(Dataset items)
○ ○ ○ ○ ○
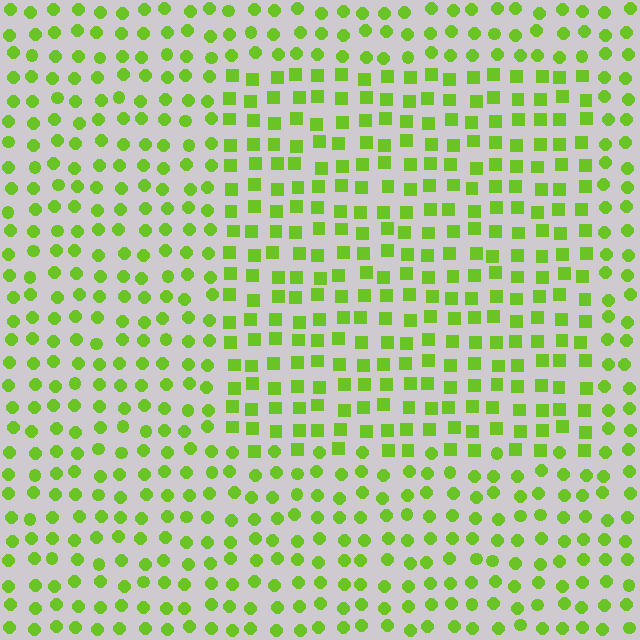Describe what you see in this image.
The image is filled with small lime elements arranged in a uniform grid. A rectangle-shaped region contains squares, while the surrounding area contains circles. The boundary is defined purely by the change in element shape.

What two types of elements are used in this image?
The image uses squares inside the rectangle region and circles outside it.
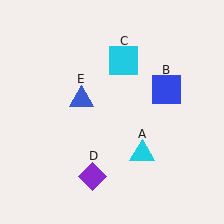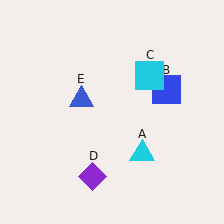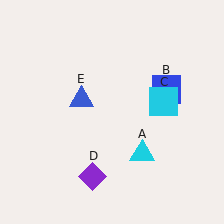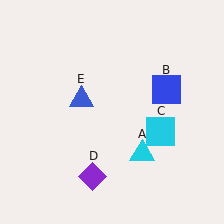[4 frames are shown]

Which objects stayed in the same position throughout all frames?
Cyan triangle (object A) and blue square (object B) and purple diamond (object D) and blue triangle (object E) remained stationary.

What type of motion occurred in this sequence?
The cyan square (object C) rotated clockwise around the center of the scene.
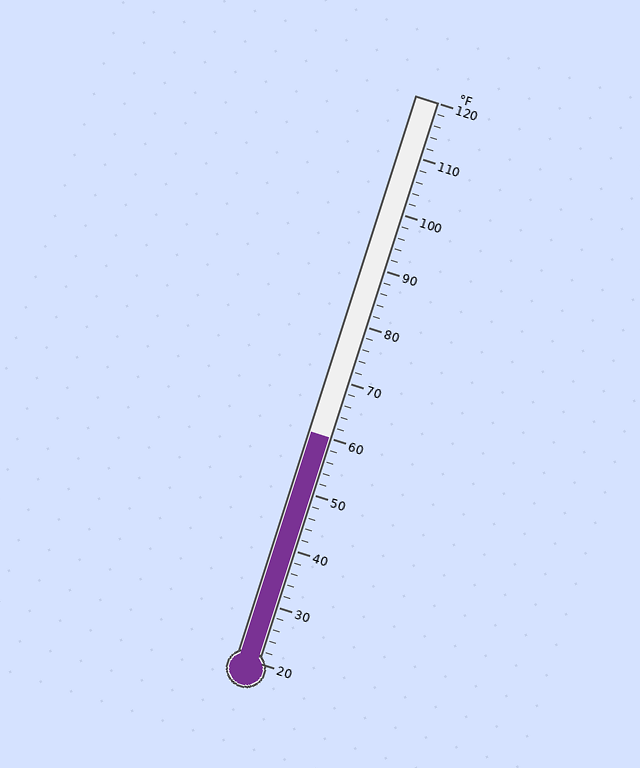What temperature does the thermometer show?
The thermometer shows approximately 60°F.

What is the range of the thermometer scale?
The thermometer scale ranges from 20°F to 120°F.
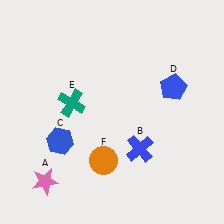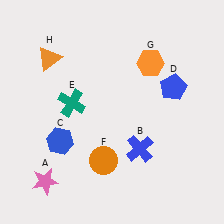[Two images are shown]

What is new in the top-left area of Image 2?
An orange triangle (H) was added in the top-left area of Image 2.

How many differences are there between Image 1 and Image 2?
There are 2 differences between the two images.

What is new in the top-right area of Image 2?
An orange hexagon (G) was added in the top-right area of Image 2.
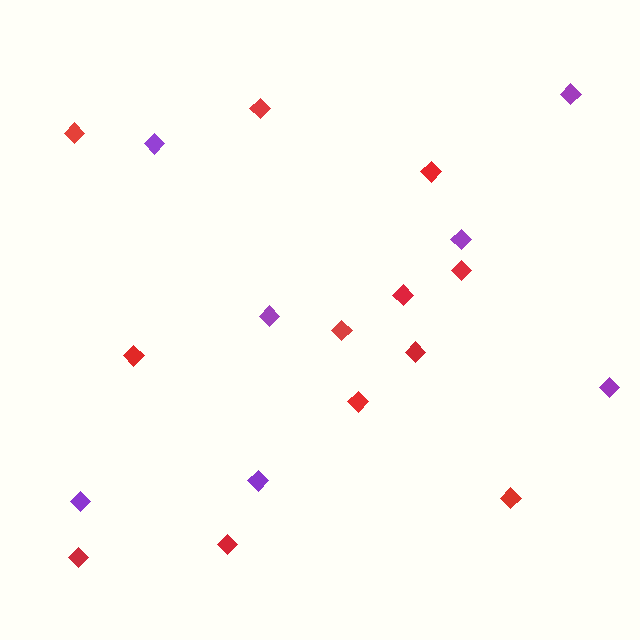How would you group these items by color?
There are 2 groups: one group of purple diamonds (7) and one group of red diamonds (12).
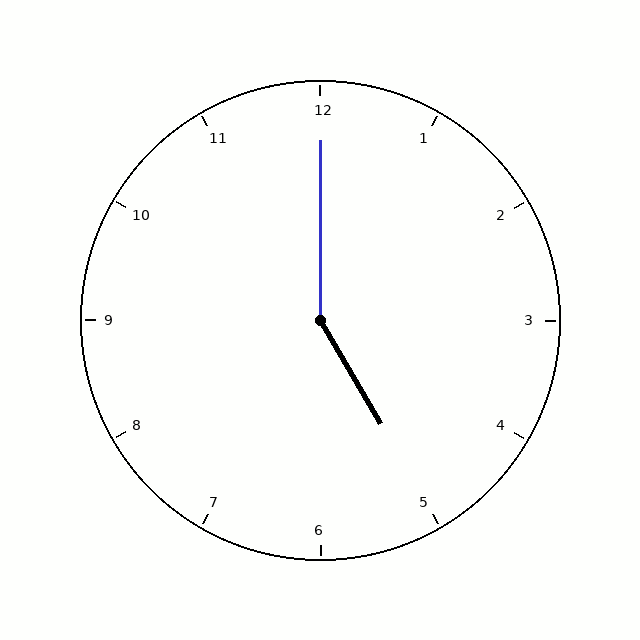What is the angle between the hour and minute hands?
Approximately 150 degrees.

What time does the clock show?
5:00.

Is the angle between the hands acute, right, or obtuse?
○ ○ ○ ○ ○
## Exercise description
Print each line of the material above exactly, with the pictures removed from your copy.

## Response to the task
Describe what you see in this image.
The image is filled with small lime elements arranged in a uniform grid. A rectangle-shaped region contains squares, while the surrounding area contains circles. The boundary is defined purely by the change in element shape.

What two types of elements are used in this image?
The image uses squares inside the rectangle region and circles outside it.
[4 frames are shown]

Which objects stayed in the same position throughout all frames?
Cyan triangle (object A) and blue square (object B) and purple diamond (object D) and blue triangle (object E) remained stationary.

What type of motion occurred in this sequence?
The cyan square (object C) rotated clockwise around the center of the scene.
What temperature does the thermometer show?
The thermometer shows approximately 60°F.

What is the range of the thermometer scale?
The thermometer scale ranges from 20°F to 120°F.
[Two images are shown]

What is new in the top-left area of Image 2?
An orange triangle (H) was added in the top-left area of Image 2.

How many differences are there between Image 1 and Image 2?
There are 2 differences between the two images.

What is new in the top-right area of Image 2?
An orange hexagon (G) was added in the top-right area of Image 2.
How would you group these items by color?
There are 2 groups: one group of purple diamonds (7) and one group of red diamonds (12).
What is the angle between the hour and minute hands?
Approximately 150 degrees.

What time does the clock show?
5:00.

Is the angle between the hands acute, right, or obtuse?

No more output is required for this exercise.